Start of Provided information

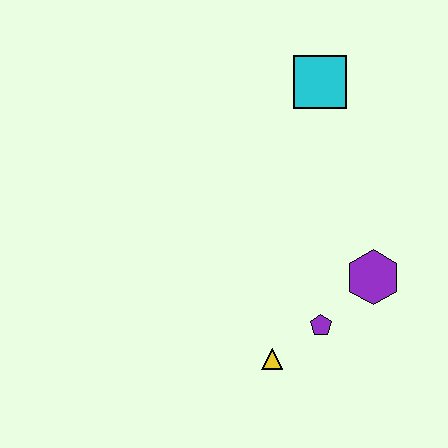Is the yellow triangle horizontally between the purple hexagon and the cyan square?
No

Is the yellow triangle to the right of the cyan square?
No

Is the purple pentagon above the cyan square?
No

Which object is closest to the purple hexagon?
The purple pentagon is closest to the purple hexagon.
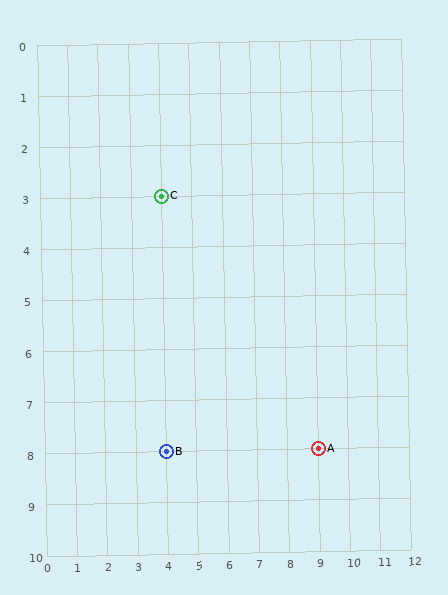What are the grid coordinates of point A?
Point A is at grid coordinates (9, 8).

End of Provided information

=== Goal of the exercise ===
Quote the material exactly. Pictures stay out.

=== Exercise answer ===
Is the yellow triangle horizontally between the purple hexagon and the cyan square?
No

Is the yellow triangle to the right of the cyan square?
No

Is the purple pentagon above the cyan square?
No

Which object is closest to the purple hexagon?
The purple pentagon is closest to the purple hexagon.
What are the grid coordinates of point A?
Point A is at grid coordinates (9, 8).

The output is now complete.